**** Data excerpts

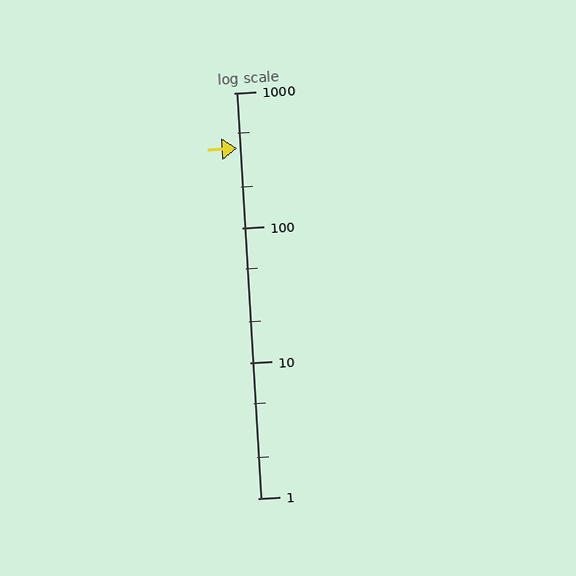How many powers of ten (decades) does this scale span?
The scale spans 3 decades, from 1 to 1000.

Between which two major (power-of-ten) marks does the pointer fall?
The pointer is between 100 and 1000.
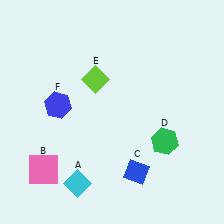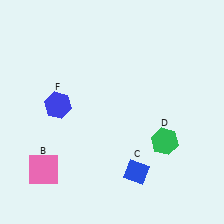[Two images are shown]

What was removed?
The cyan diamond (A), the lime diamond (E) were removed in Image 2.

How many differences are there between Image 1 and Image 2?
There are 2 differences between the two images.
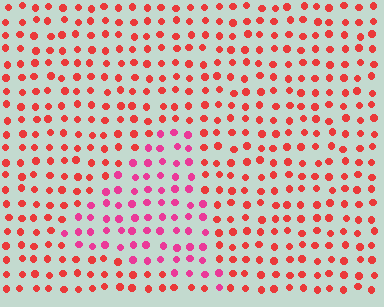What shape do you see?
I see a triangle.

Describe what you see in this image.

********

To do: In the records above, locate the line with "What shape do you see?"; output it and each line after it through the last one, exactly, omitting pictures.

Output of the exercise:
What shape do you see?
I see a triangle.

Describe what you see in this image.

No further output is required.